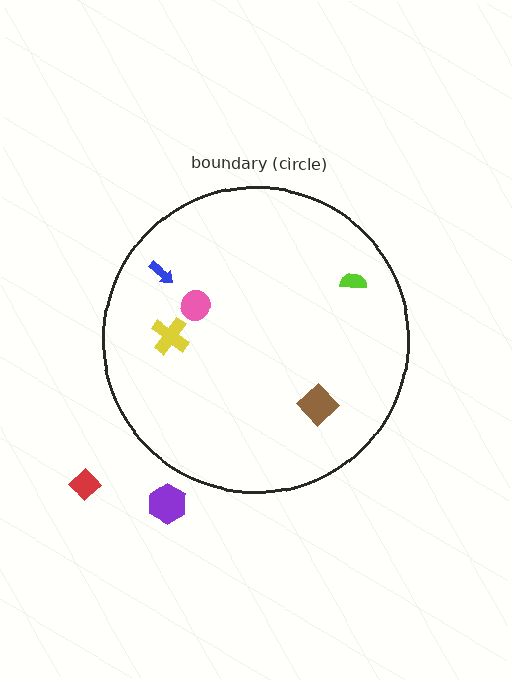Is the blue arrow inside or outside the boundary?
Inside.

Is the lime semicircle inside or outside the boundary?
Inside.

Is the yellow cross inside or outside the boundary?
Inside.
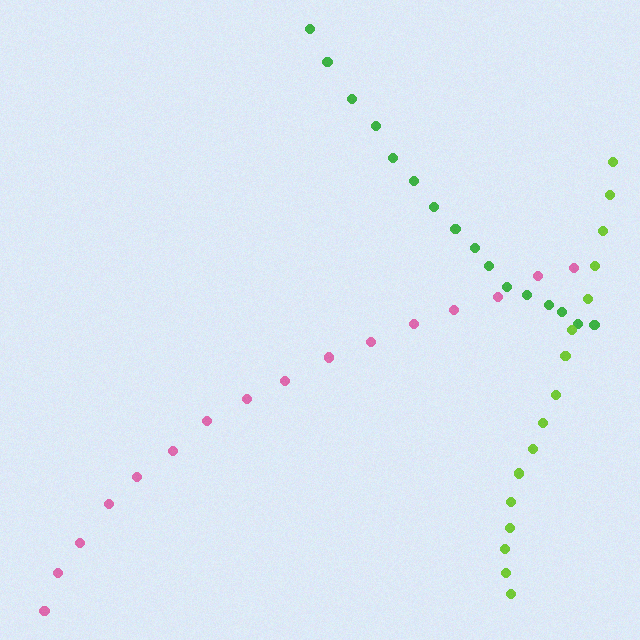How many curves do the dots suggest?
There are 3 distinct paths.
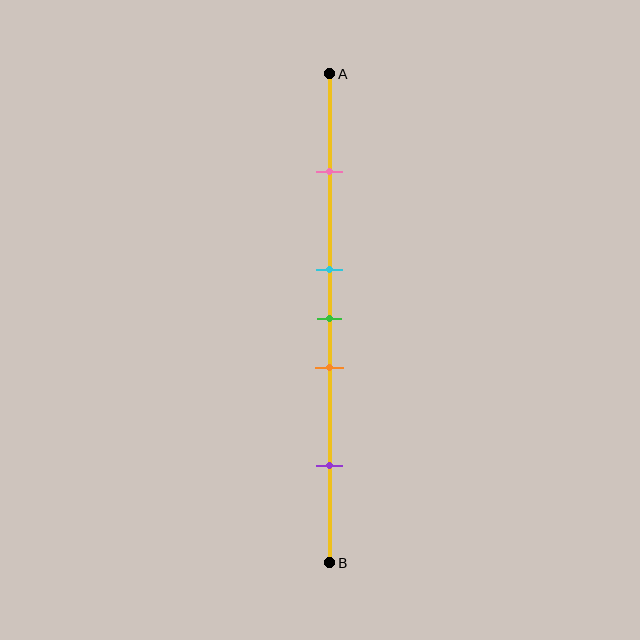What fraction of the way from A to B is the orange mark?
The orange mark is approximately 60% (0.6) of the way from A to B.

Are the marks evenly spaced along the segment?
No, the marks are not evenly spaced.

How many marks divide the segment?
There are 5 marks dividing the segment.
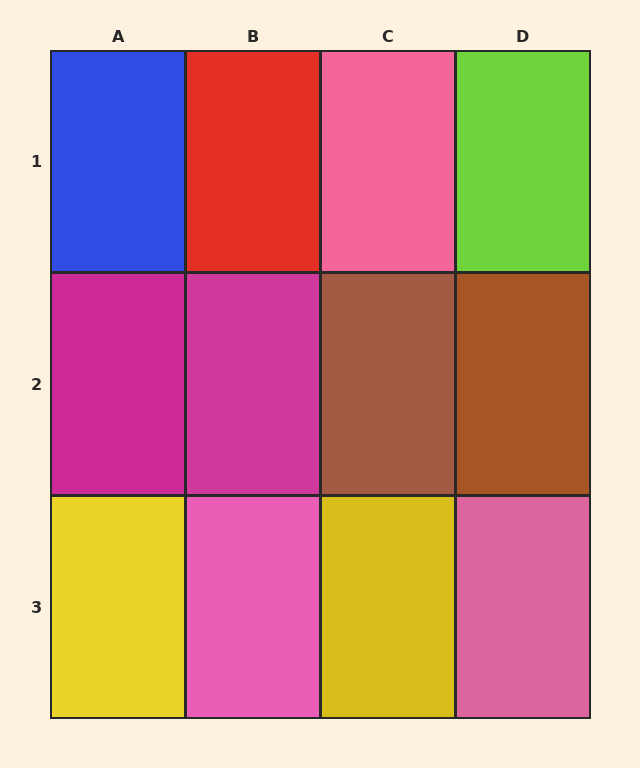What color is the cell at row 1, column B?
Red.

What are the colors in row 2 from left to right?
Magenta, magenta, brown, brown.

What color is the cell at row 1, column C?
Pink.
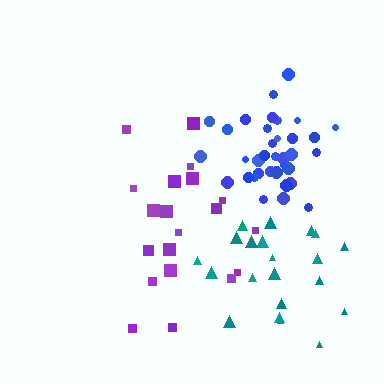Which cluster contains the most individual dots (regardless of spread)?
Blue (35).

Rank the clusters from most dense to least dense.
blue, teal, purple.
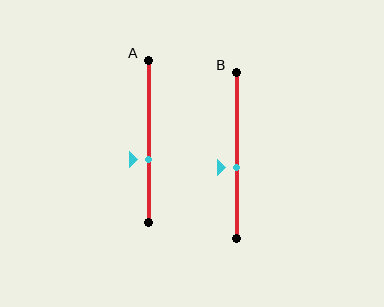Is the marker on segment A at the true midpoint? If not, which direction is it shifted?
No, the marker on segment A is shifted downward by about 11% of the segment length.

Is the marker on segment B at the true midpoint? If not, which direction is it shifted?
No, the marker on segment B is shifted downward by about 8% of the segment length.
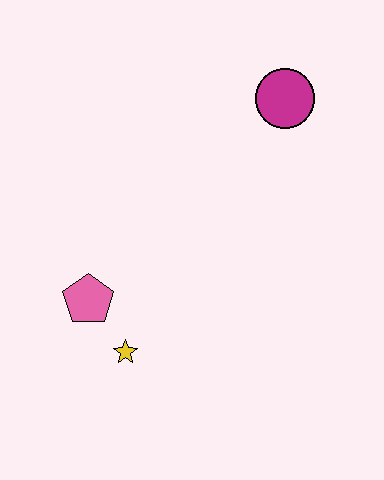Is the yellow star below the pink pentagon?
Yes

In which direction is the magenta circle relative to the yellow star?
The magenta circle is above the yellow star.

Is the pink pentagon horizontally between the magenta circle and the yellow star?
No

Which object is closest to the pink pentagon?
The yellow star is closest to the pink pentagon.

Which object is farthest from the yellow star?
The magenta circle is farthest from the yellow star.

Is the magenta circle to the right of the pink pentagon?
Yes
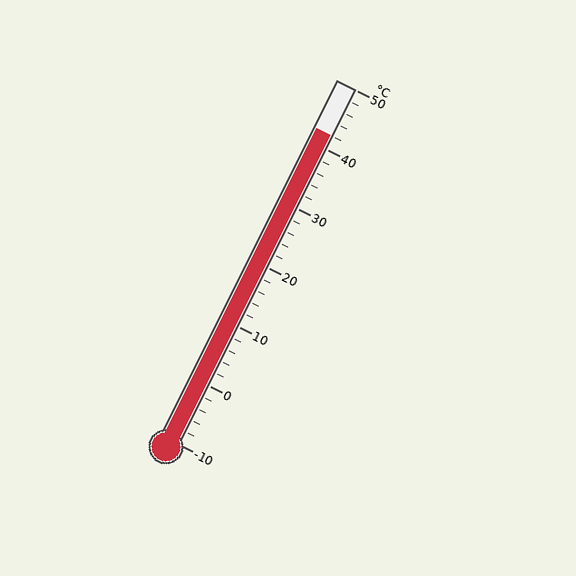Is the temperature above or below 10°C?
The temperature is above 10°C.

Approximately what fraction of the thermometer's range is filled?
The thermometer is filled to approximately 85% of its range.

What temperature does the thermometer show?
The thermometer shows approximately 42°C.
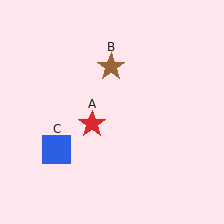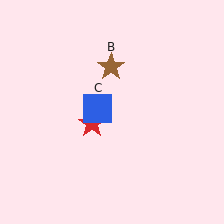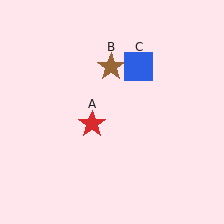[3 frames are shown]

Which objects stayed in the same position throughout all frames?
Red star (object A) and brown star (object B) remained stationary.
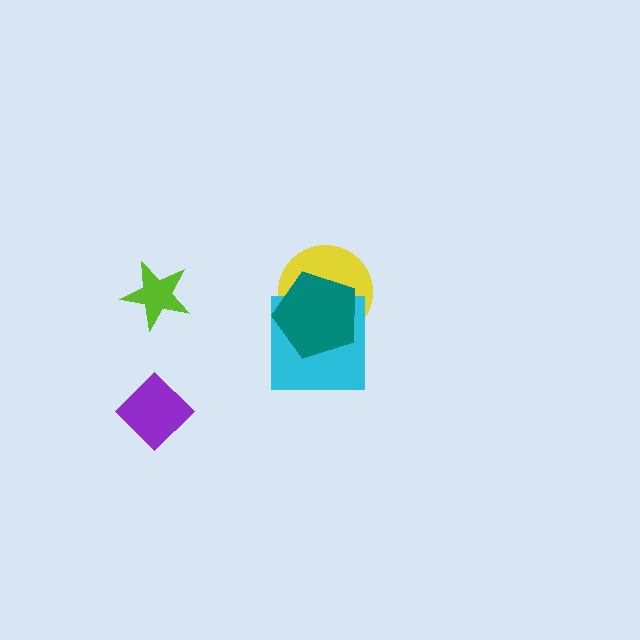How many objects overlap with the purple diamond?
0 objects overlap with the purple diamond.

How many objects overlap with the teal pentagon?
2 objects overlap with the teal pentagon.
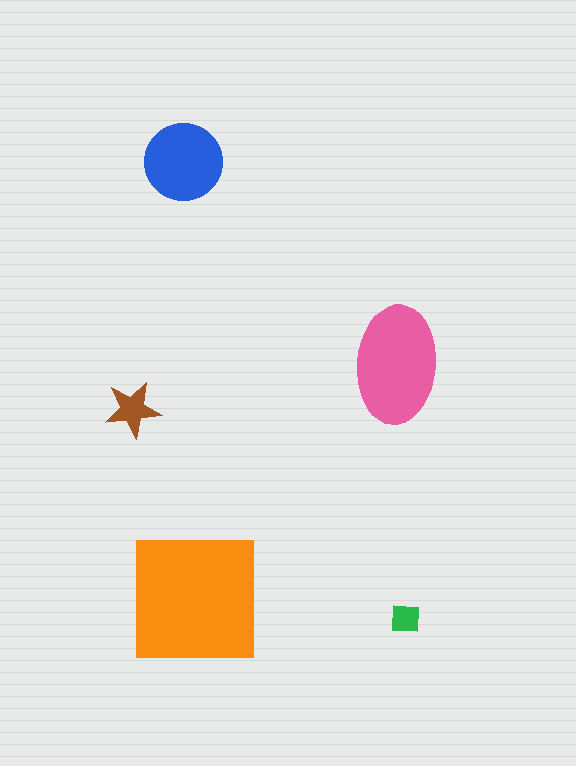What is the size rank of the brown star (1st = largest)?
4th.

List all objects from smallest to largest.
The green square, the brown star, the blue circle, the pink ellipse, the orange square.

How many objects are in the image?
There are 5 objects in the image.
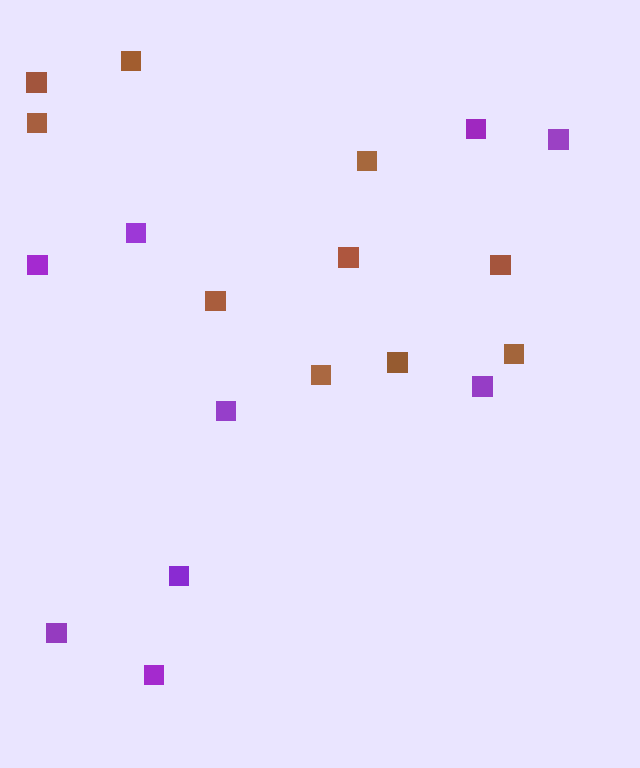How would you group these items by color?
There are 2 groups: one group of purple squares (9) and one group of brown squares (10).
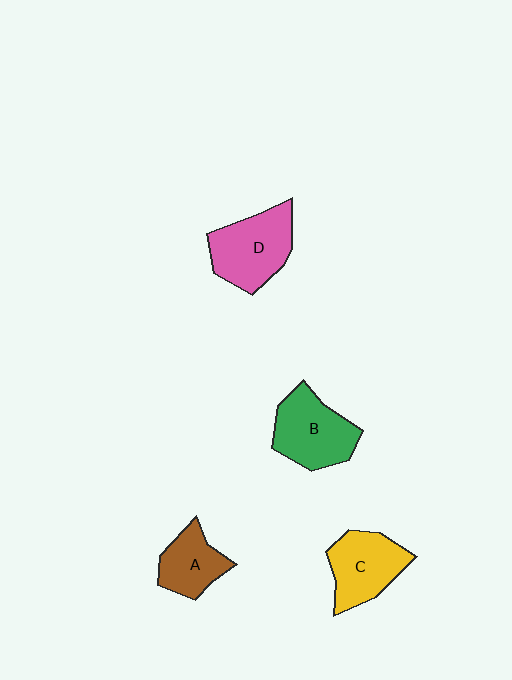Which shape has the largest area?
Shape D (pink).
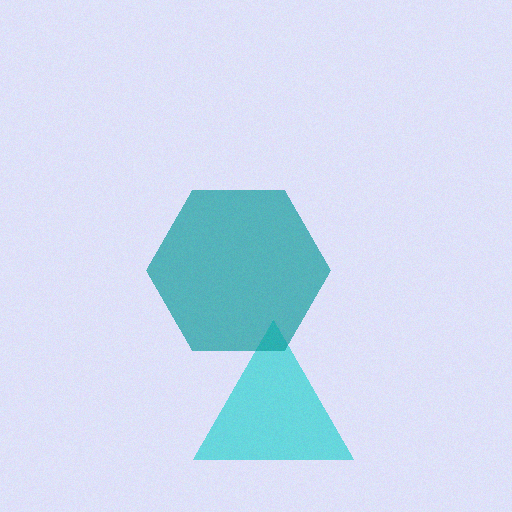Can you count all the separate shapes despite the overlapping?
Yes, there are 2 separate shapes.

• • • •

== Prompt ==
Beginning with the line that contains "How would you group these items by color?" and ending with the last line of the data above, output those lines exactly and nothing more, without any pictures.

== Exercise output ==
How would you group these items by color?
There are 2 groups: one group of purple squares (9) and one group of brown squares (10).
Which shape has the largest area?
Shape D (pink).
Can you count all the separate shapes despite the overlapping?
Yes, there are 2 separate shapes.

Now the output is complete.